◆ **WHAT THE EXERCISE ASKS**
Reproduce, exactly and in full, only the lines below from the one containing "Approximately what fraction" through the one containing "Which labeled shape".

◆ **RAW RECORDS**

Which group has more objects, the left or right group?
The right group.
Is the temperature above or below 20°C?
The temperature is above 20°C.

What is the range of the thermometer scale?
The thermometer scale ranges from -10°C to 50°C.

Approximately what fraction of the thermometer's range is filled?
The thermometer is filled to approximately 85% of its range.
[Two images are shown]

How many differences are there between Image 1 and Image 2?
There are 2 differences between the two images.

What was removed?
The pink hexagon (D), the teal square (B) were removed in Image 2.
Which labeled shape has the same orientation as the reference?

* * *

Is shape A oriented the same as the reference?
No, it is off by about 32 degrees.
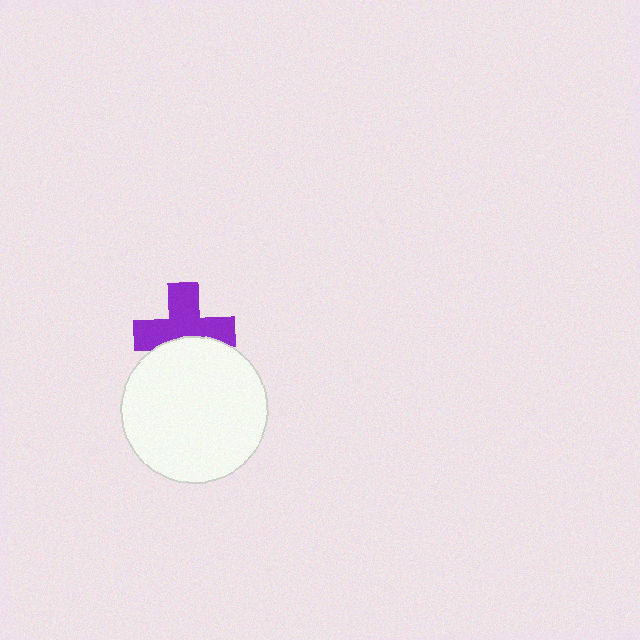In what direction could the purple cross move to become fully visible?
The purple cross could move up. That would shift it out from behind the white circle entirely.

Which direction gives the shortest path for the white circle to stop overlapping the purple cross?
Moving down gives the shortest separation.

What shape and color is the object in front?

◆ **RESPONSE TO THIS TASK**
Approximately what fraction of the thermometer's range is filled?
The thermometer is filled to approximately 85% of its range.
[Two images are shown]

How many differences are there between Image 1 and Image 2?
There are 2 differences between the two images.

What was removed?
The pink hexagon (D), the teal square (B) were removed in Image 2.
Which labeled shape has the same orientation as the reference?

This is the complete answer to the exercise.